# [Aim]
Copy out the entries in full and with complete accuracy; pictures are excluded.

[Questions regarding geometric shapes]
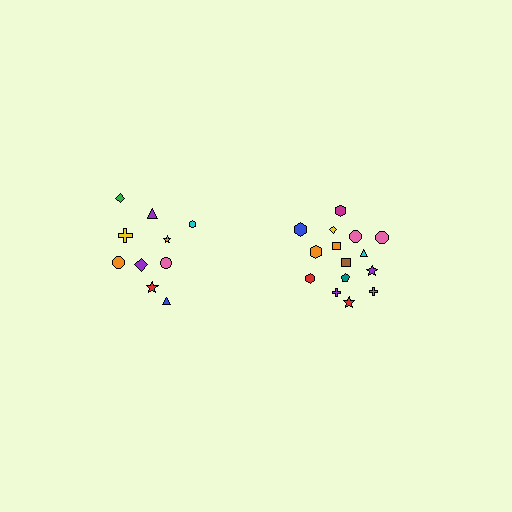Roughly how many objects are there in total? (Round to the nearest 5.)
Roughly 25 objects in total.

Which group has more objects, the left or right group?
The right group.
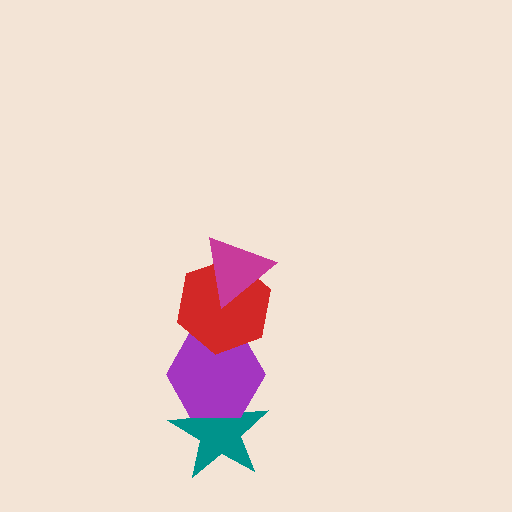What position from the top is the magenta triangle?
The magenta triangle is 1st from the top.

# [Task solution]
Roughly how many objects are there in total? (Round to the nearest 5.)
Roughly 25 objects in total.

Which group has more objects, the left or right group?
The right group.
What position from the top is the magenta triangle?
The magenta triangle is 1st from the top.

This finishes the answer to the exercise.